● **GOAL**
Pictures don't belong in the copy. Set down the lines from the one containing "In which compass" through the last line, exactly as they are.

● **ENTRIES SUPPLIED**
— START —
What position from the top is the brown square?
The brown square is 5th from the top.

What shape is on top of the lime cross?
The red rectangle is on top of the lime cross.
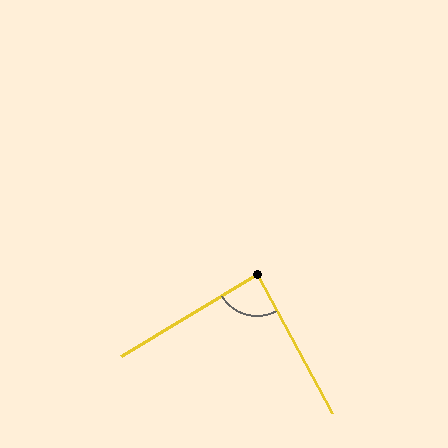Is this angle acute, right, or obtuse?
It is acute, close to a right angle.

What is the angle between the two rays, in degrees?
Approximately 87 degrees.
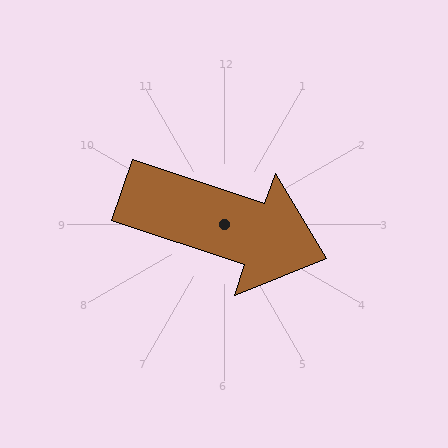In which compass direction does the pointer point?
East.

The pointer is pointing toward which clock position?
Roughly 4 o'clock.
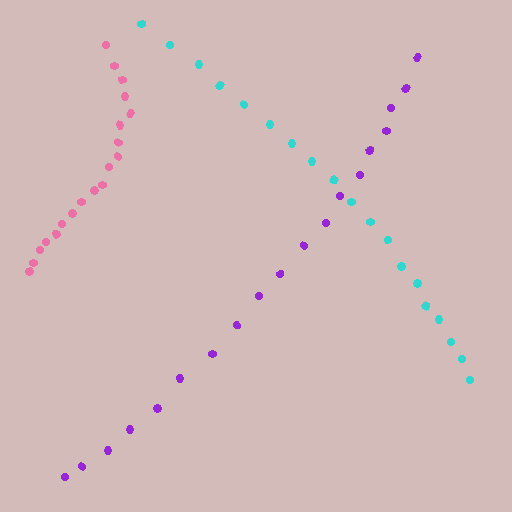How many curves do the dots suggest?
— END —
● **RESPONSE TO THE TASK**
In which compass direction does the pointer point?
East.

The pointer is pointing toward which clock position?
Roughly 4 o'clock.
How many curves do the dots suggest?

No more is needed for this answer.